Question entries about shapes:
● ● ● ● ●

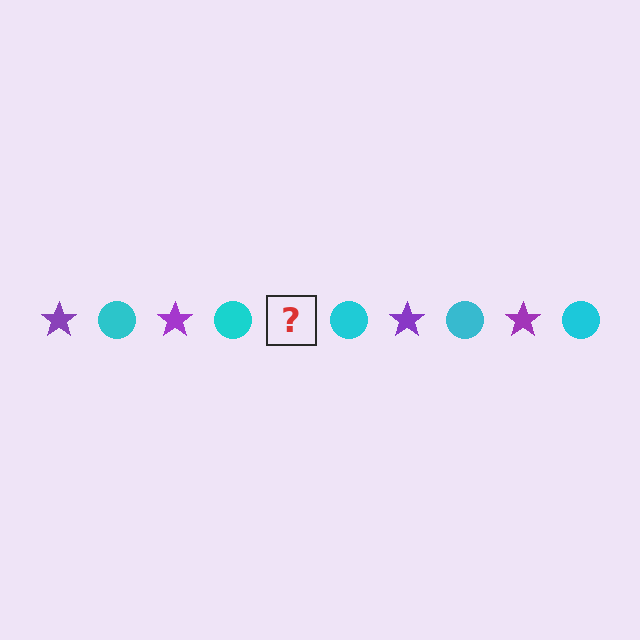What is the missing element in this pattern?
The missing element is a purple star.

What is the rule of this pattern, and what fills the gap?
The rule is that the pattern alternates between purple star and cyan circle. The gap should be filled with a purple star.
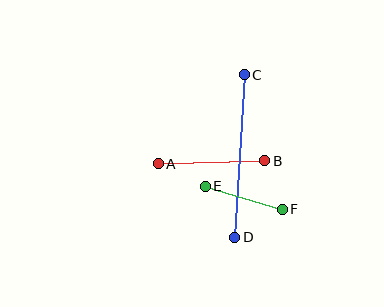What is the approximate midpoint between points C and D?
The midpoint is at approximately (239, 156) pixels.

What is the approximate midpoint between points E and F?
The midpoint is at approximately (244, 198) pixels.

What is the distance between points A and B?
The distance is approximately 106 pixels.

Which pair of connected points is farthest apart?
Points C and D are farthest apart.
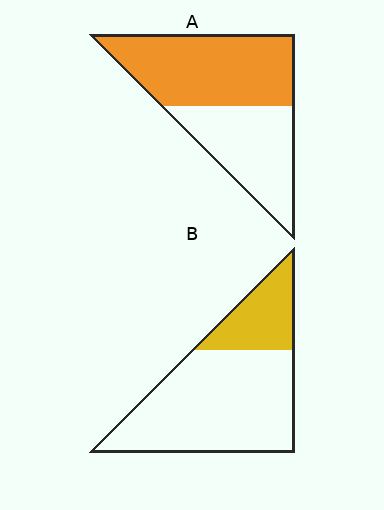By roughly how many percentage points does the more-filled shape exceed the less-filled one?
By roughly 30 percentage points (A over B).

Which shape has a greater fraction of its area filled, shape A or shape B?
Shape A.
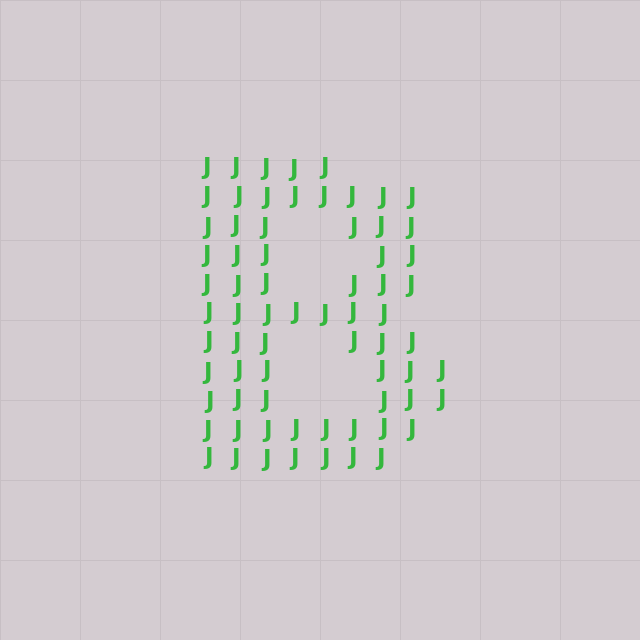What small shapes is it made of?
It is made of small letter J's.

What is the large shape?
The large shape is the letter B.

● ● ● ● ●

### GIVEN REQUEST
Your task is to reproduce all of the material exactly. The pictures stay out.

### FULL ANSWER
What is the missing element in this pattern?
The missing element is a purple star.

What is the rule of this pattern, and what fills the gap?
The rule is that the pattern alternates between purple star and cyan circle. The gap should be filled with a purple star.
What is the approximate midpoint between points C and D?
The midpoint is at approximately (239, 156) pixels.

What is the approximate midpoint between points E and F?
The midpoint is at approximately (244, 198) pixels.

What is the distance between points A and B?
The distance is approximately 106 pixels.

Which pair of connected points is farthest apart?
Points C and D are farthest apart.
By roughly how many percentage points does the more-filled shape exceed the less-filled one?
By roughly 30 percentage points (A over B).

Which shape has a greater fraction of its area filled, shape A or shape B?
Shape A.
What small shapes is it made of?
It is made of small letter J's.

What is the large shape?
The large shape is the letter B.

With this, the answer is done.